PROBLEM TO SOLVE
Below is some material; set it all down exactly, apart from the pictures.
··· RECORDS FOR PROCESSING
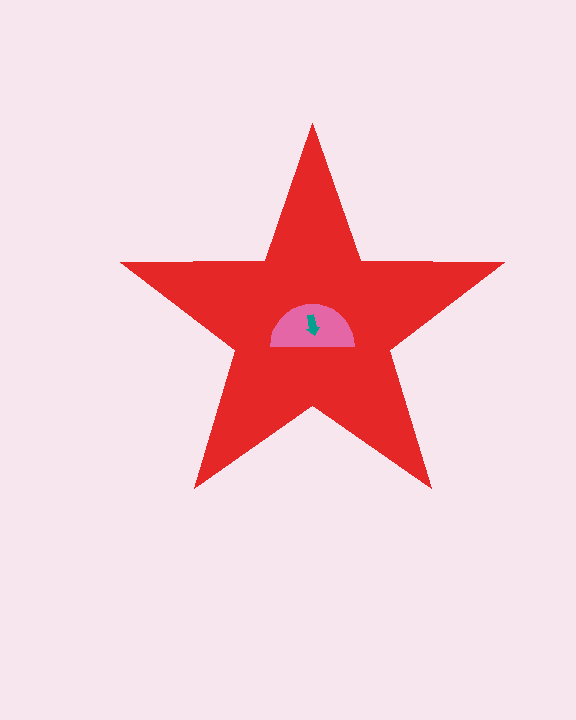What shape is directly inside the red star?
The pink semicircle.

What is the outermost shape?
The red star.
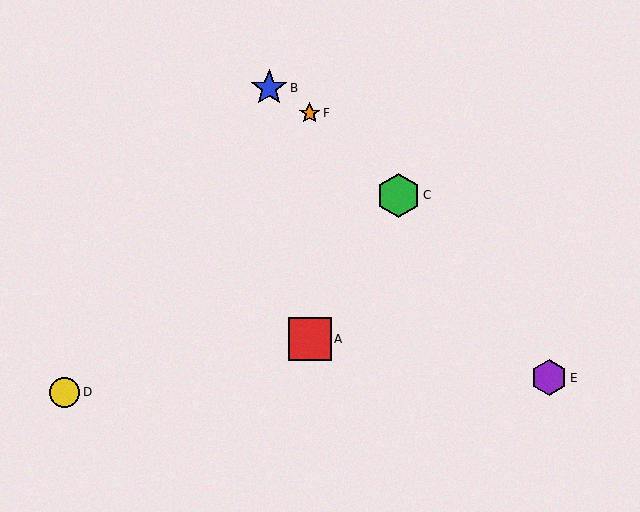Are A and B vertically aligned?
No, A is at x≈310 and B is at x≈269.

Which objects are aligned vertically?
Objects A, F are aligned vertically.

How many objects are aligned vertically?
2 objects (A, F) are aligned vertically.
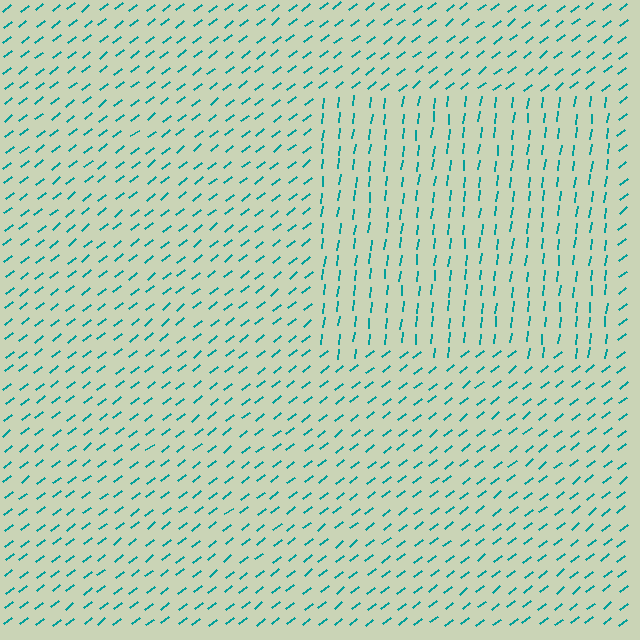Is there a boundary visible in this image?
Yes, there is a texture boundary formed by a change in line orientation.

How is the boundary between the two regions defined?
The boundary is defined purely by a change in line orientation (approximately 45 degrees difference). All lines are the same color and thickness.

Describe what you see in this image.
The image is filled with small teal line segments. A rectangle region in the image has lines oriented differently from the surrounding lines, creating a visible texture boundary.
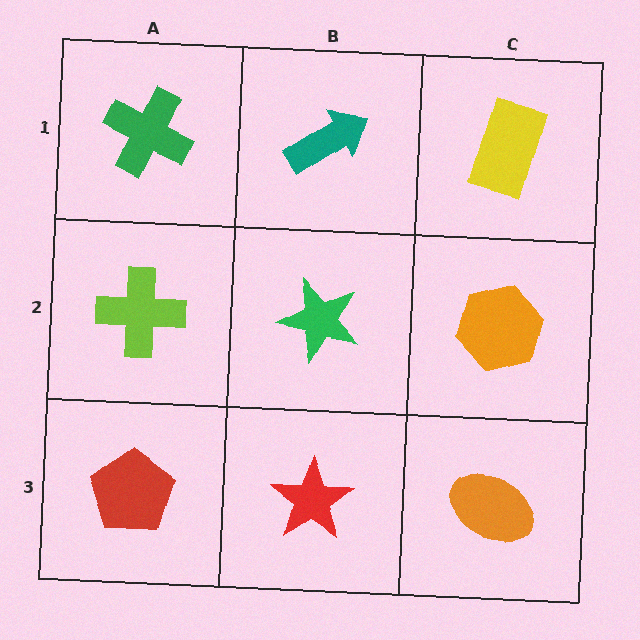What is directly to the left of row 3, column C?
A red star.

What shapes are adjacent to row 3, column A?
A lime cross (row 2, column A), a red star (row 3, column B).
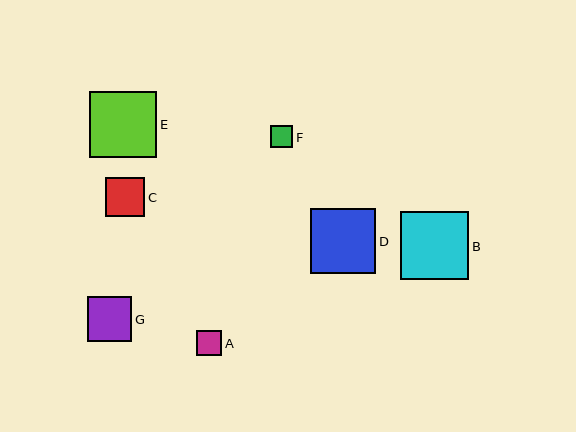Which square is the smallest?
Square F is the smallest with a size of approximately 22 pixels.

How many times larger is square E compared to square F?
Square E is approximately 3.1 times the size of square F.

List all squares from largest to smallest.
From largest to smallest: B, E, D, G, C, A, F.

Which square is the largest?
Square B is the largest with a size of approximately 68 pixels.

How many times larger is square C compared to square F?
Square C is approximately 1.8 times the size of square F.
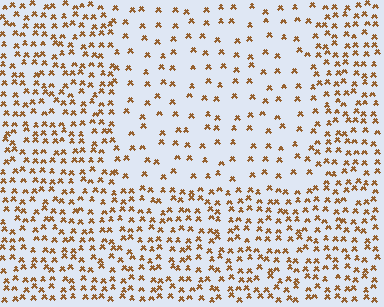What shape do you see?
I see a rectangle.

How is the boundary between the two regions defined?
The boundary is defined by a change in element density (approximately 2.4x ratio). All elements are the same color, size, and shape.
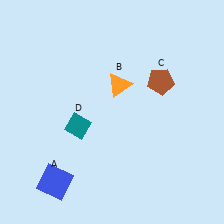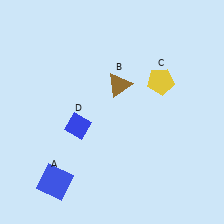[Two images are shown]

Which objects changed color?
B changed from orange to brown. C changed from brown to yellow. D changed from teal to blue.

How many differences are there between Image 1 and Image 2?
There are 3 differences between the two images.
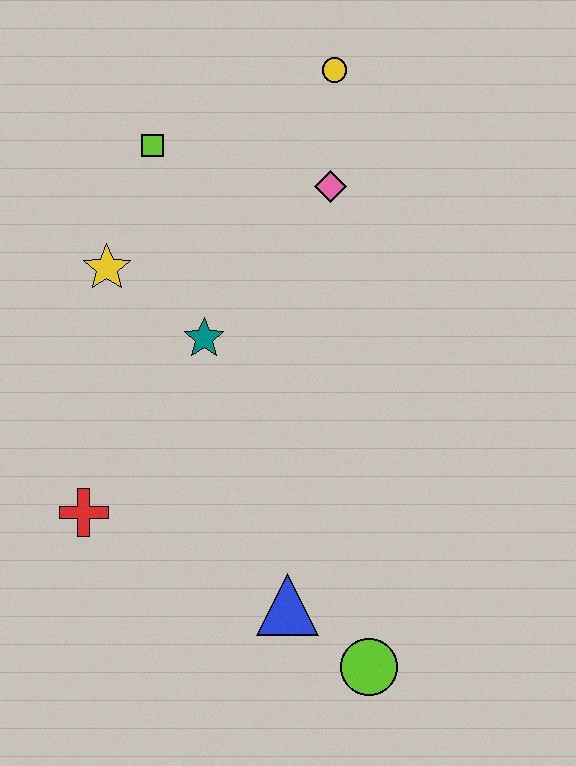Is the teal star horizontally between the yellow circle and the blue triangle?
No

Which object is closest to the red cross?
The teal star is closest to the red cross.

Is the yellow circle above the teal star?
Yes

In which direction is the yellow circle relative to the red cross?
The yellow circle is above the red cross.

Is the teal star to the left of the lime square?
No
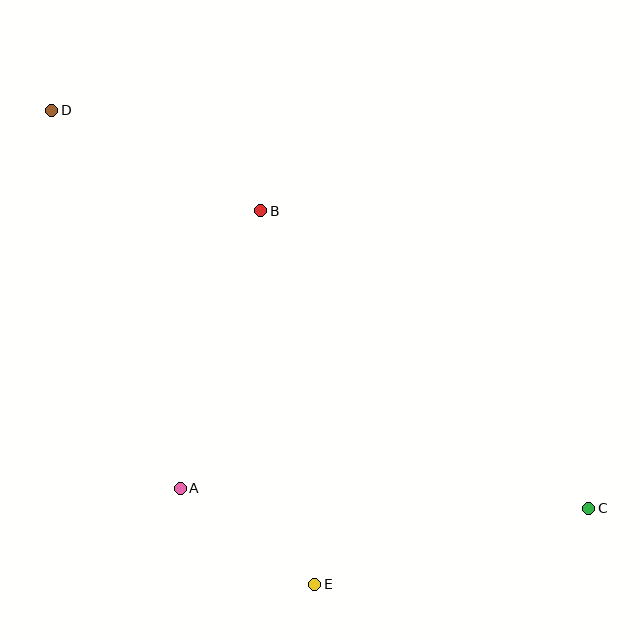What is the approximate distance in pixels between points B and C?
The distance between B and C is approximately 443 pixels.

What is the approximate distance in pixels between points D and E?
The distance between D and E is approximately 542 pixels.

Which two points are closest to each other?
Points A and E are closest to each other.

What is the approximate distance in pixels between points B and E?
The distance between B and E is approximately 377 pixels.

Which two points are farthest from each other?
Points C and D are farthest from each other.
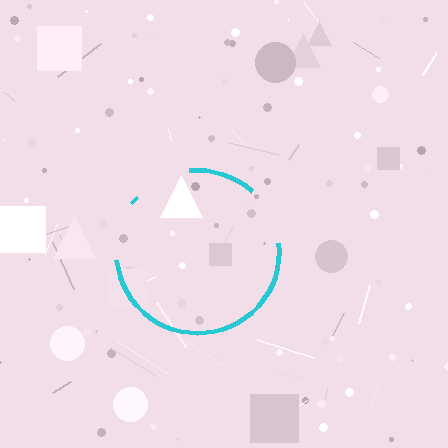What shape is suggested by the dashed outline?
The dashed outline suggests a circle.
······
WRITTEN SOLUTION
What shape is directly inside the red star?
The pink semicircle.

What is the outermost shape?
The red star.
Are A and B vertically aligned?
No, A is at x≈310 and B is at x≈269.

Which objects are aligned vertically?
Objects A, F are aligned vertically.

How many objects are aligned vertically?
2 objects (A, F) are aligned vertically.
Is there a boundary visible in this image?
Yes, there is a texture boundary formed by a change in line orientation.

How is the boundary between the two regions defined?
The boundary is defined purely by a change in line orientation (approximately 45 degrees difference). All lines are the same color and thickness.

Describe what you see in this image.
The image is filled with small teal line segments. A rectangle region in the image has lines oriented differently from the surrounding lines, creating a visible texture boundary.
What is directly to the left of row 3, column C?
A red star.

What shapes are adjacent to row 3, column A?
A lime cross (row 2, column A), a red star (row 3, column B).
Which square is the smallest?
Square F is the smallest with a size of approximately 22 pixels.

How many times larger is square E compared to square F?
Square E is approximately 3.1 times the size of square F.

List all squares from largest to smallest.
From largest to smallest: B, E, D, G, C, A, F.

Which square is the largest?
Square B is the largest with a size of approximately 68 pixels.

How many times larger is square C compared to square F?
Square C is approximately 1.8 times the size of square F.
What shape do you see?
I see a rectangle.

How is the boundary between the two regions defined?
The boundary is defined by a change in element density (approximately 2.4x ratio). All elements are the same color, size, and shape.
[Two images are shown]

Which objects changed color?
B changed from orange to brown. C changed from brown to yellow. D changed from teal to blue.

How many differences are there between Image 1 and Image 2?
There are 3 differences between the two images.
Is the teal star horizontally between the yellow circle and the blue triangle?
No

Which object is closest to the red cross?
The teal star is closest to the red cross.

Is the yellow circle above the teal star?
Yes

In which direction is the yellow circle relative to the red cross?
The yellow circle is above the red cross.

Is the teal star to the left of the lime square?
No
What is the approximate distance in pixels between points B and C?
The distance between B and C is approximately 443 pixels.

What is the approximate distance in pixels between points D and E?
The distance between D and E is approximately 542 pixels.

Which two points are closest to each other?
Points A and E are closest to each other.

What is the approximate distance in pixels between points B and E?
The distance between B and E is approximately 377 pixels.

Which two points are farthest from each other?
Points C and D are farthest from each other.
What shape is suggested by the dashed outline?
The dashed outline suggests a circle.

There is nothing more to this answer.